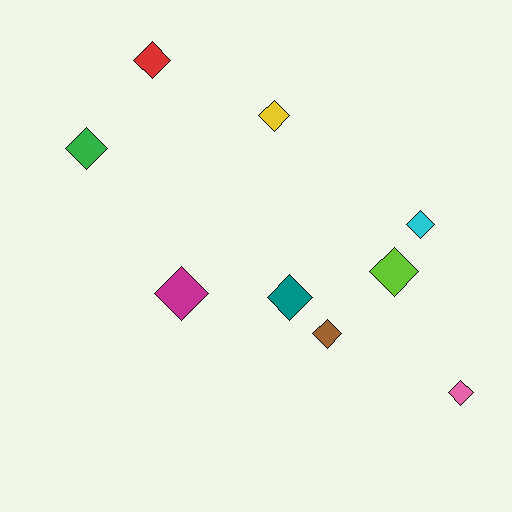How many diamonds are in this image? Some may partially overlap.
There are 9 diamonds.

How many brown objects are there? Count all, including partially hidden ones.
There is 1 brown object.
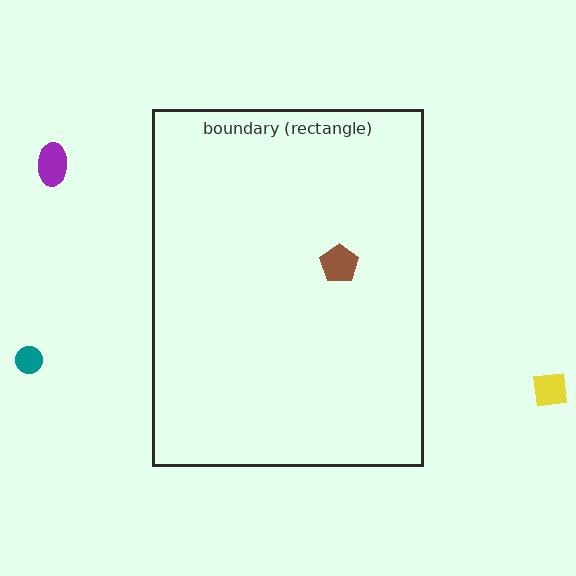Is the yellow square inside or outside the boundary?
Outside.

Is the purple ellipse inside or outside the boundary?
Outside.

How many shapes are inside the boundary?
1 inside, 3 outside.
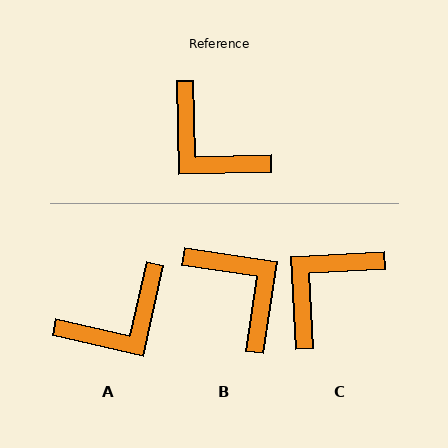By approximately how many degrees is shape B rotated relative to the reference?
Approximately 170 degrees counter-clockwise.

§ §

Leave out all pictures and retype precisely the lines that run from the line containing "Is the yellow" to the last line of the records.

**RESULT:**
Is the yellow square inside or outside the boundary?
Outside.

Is the purple ellipse inside or outside the boundary?
Outside.

How many shapes are inside the boundary?
1 inside, 3 outside.
By approximately how many degrees is shape B rotated relative to the reference?
Approximately 170 degrees counter-clockwise.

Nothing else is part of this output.